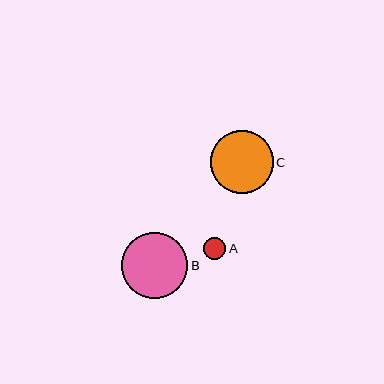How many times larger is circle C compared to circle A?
Circle C is approximately 2.8 times the size of circle A.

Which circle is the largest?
Circle B is the largest with a size of approximately 66 pixels.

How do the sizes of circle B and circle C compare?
Circle B and circle C are approximately the same size.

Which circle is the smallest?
Circle A is the smallest with a size of approximately 22 pixels.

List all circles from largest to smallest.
From largest to smallest: B, C, A.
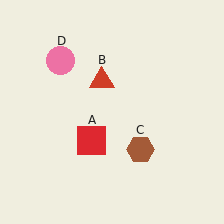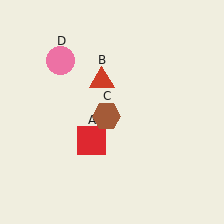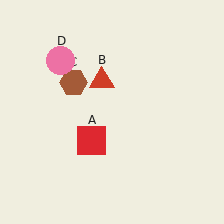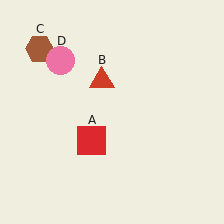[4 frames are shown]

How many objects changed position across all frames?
1 object changed position: brown hexagon (object C).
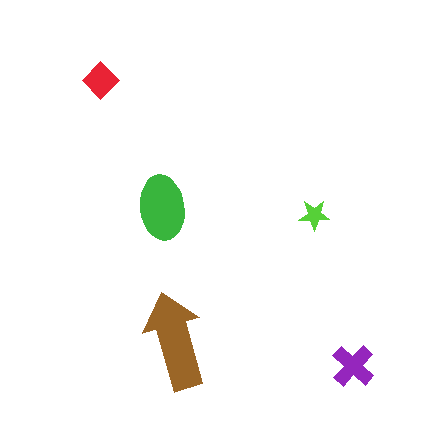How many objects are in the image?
There are 5 objects in the image.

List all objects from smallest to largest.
The lime star, the red diamond, the purple cross, the green ellipse, the brown arrow.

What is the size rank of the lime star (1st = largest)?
5th.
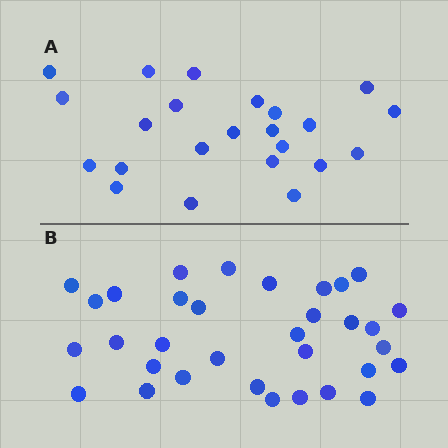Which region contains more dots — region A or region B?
Region B (the bottom region) has more dots.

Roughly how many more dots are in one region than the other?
Region B has roughly 10 or so more dots than region A.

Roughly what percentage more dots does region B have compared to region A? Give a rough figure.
About 45% more.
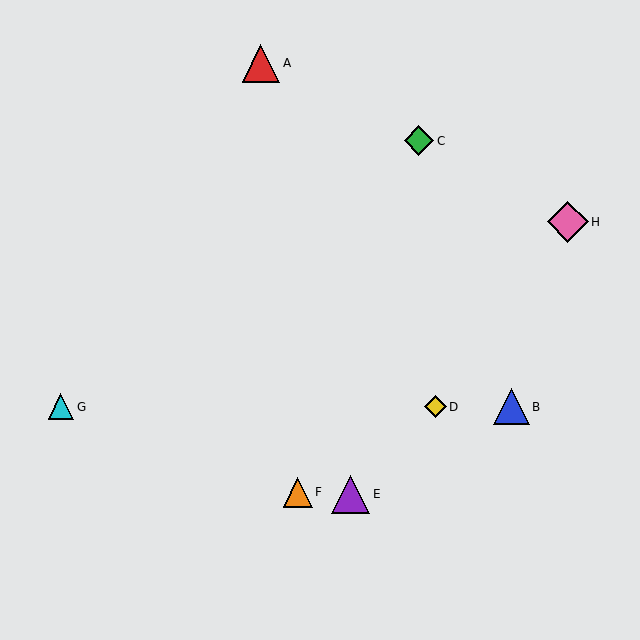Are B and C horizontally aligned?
No, B is at y≈407 and C is at y≈141.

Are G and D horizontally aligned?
Yes, both are at y≈407.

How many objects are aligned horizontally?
3 objects (B, D, G) are aligned horizontally.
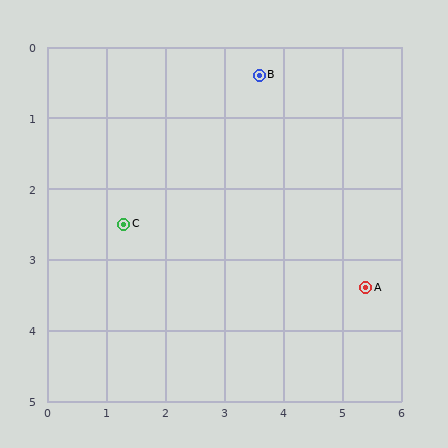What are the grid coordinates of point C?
Point C is at approximately (1.3, 2.5).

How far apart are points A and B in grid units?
Points A and B are about 3.5 grid units apart.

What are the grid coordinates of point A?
Point A is at approximately (5.4, 3.4).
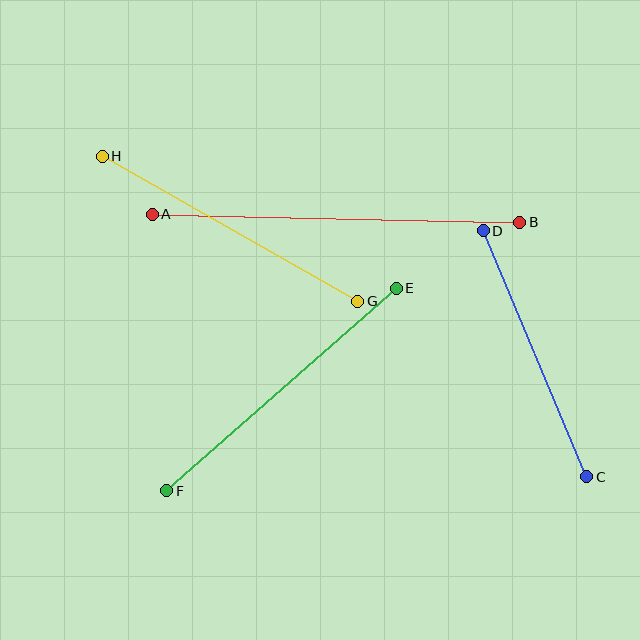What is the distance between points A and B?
The distance is approximately 368 pixels.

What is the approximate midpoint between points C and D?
The midpoint is at approximately (535, 354) pixels.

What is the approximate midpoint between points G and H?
The midpoint is at approximately (230, 229) pixels.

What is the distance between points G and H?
The distance is approximately 294 pixels.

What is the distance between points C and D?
The distance is approximately 267 pixels.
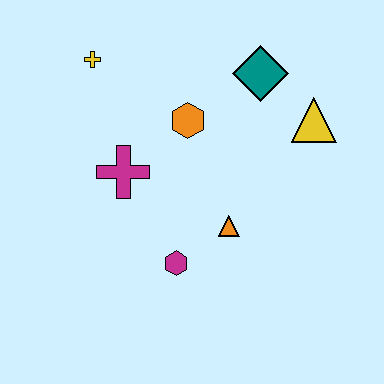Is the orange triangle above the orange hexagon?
No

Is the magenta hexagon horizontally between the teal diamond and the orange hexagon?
No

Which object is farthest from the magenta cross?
The yellow triangle is farthest from the magenta cross.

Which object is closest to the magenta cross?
The orange hexagon is closest to the magenta cross.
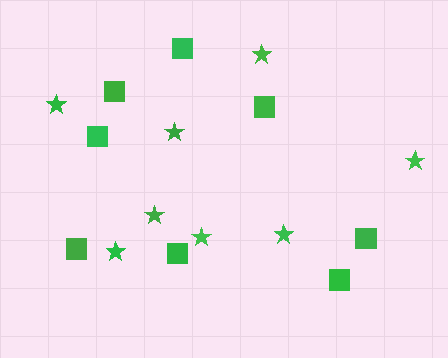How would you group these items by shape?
There are 2 groups: one group of squares (8) and one group of stars (8).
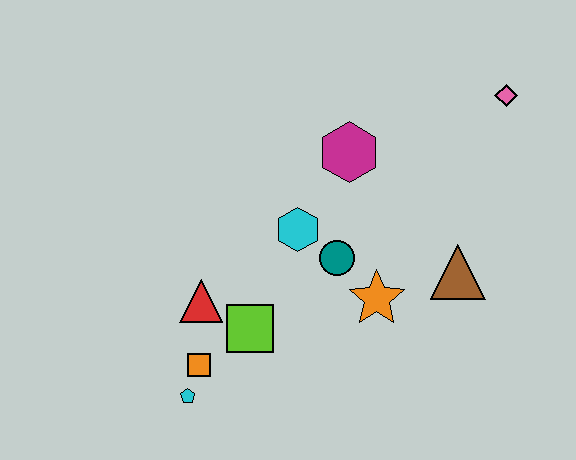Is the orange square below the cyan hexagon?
Yes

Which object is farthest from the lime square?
The pink diamond is farthest from the lime square.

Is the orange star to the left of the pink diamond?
Yes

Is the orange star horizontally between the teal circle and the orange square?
No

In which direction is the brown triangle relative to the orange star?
The brown triangle is to the right of the orange star.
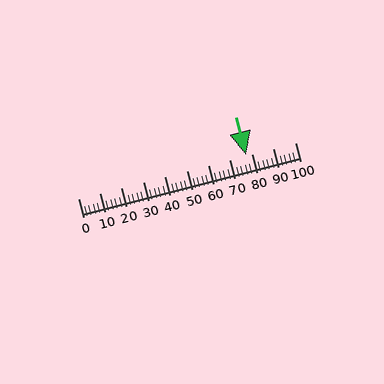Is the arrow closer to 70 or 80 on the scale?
The arrow is closer to 80.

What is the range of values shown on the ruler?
The ruler shows values from 0 to 100.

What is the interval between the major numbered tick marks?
The major tick marks are spaced 10 units apart.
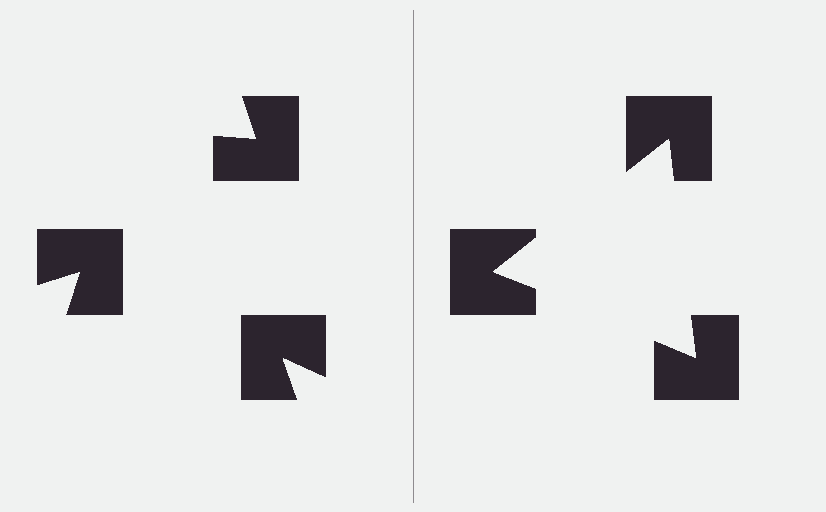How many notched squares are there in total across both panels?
6 — 3 on each side.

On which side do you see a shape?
An illusory triangle appears on the right side. On the left side the wedge cuts are rotated, so no coherent shape forms.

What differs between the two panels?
The notched squares are positioned identically on both sides; only the wedge orientations differ. On the right they align to a triangle; on the left they are misaligned.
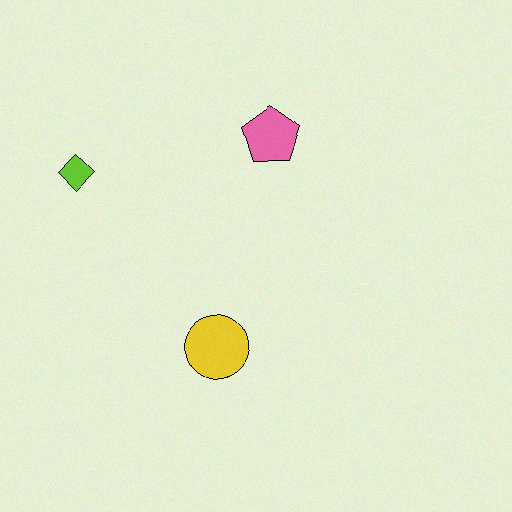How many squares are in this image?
There are no squares.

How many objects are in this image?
There are 3 objects.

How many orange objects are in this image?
There are no orange objects.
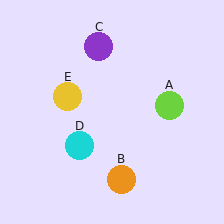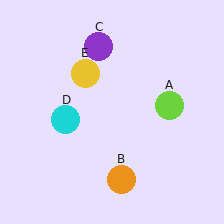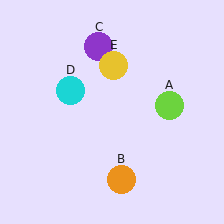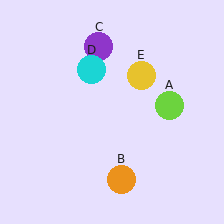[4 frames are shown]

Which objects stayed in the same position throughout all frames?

* What is required
The pictures should not appear in the copy; every other part of the records above must be returned exactly.

* Answer to this exercise
How many times larger is circle C compared to circle A?
Circle C is approximately 2.8 times the size of circle A.

Which circle is the largest?
Circle B is the largest with a size of approximately 66 pixels.

How do the sizes of circle B and circle C compare?
Circle B and circle C are approximately the same size.

Which circle is the smallest?
Circle A is the smallest with a size of approximately 22 pixels.

List all circles from largest to smallest.
From largest to smallest: B, C, A.
[4 frames are shown]

How many objects changed position across all frames?
1 object changed position: brown hexagon (object C).
How many objects are in the image?
There are 5 objects in the image.

List all objects from smallest to largest.
The lime star, the red diamond, the purple cross, the green ellipse, the brown arrow.

What is the size rank of the lime star (1st = largest)?
5th.
Which region contains more dots — region A or region B?
Region B (the bottom region) has more dots.

Roughly how many more dots are in one region than the other?
Region B has roughly 10 or so more dots than region A.

Roughly what percentage more dots does region B have compared to region A? Give a rough figure.
About 45% more.
Are B and C horizontally aligned?
No, B is at y≈407 and C is at y≈141.

Are G and D horizontally aligned?
Yes, both are at y≈407.

How many objects are aligned horizontally?
3 objects (B, D, G) are aligned horizontally.
What are the grid coordinates of point C?
Point C is at approximately (1.3, 2.5).

How far apart are points A and B in grid units?
Points A and B are about 3.5 grid units apart.

What are the grid coordinates of point A?
Point A is at approximately (5.4, 3.4).
What is the distance between points A and B?
The distance is approximately 368 pixels.

What is the approximate midpoint between points C and D?
The midpoint is at approximately (535, 354) pixels.

What is the approximate midpoint between points G and H?
The midpoint is at approximately (230, 229) pixels.

What is the distance between points G and H?
The distance is approximately 294 pixels.

What is the distance between points C and D?
The distance is approximately 267 pixels.
Is the orange triangle above the orange hexagon?
No

Is the magenta hexagon horizontally between the teal diamond and the orange hexagon?
No

Which object is farthest from the magenta cross?
The yellow triangle is farthest from the magenta cross.

Which object is closest to the magenta cross?
The orange hexagon is closest to the magenta cross.
How would you group these items by shape?
There are 2 groups: one group of squares (8) and one group of stars (8).
Is the orange square below the cyan hexagon?
Yes

Which object is farthest from the lime square?
The pink diamond is farthest from the lime square.

Is the orange star to the left of the pink diamond?
Yes

Is the orange star horizontally between the teal circle and the orange square?
No

In which direction is the brown triangle relative to the orange star?
The brown triangle is to the right of the orange star.
Is the arrow closer to 70 or 80 on the scale?
The arrow is closer to 80.

What is the range of values shown on the ruler?
The ruler shows values from 0 to 100.

What is the interval between the major numbered tick marks?
The major tick marks are spaced 10 units apart.
How many notched squares are there in total across both panels?
6 — 3 on each side.

On which side do you see a shape?
An illusory triangle appears on the right side. On the left side the wedge cuts are rotated, so no coherent shape forms.

What differs between the two panels?
The notched squares are positioned identically on both sides; only the wedge orientations differ. On the right they align to a triangle; on the left they are misaligned.
How many squares are in this image?
There are no squares.

How many objects are in this image?
There are 3 objects.

How many orange objects are in this image?
There are no orange objects.
[4 frames are shown]

Which objects stayed in the same position throughout all frames?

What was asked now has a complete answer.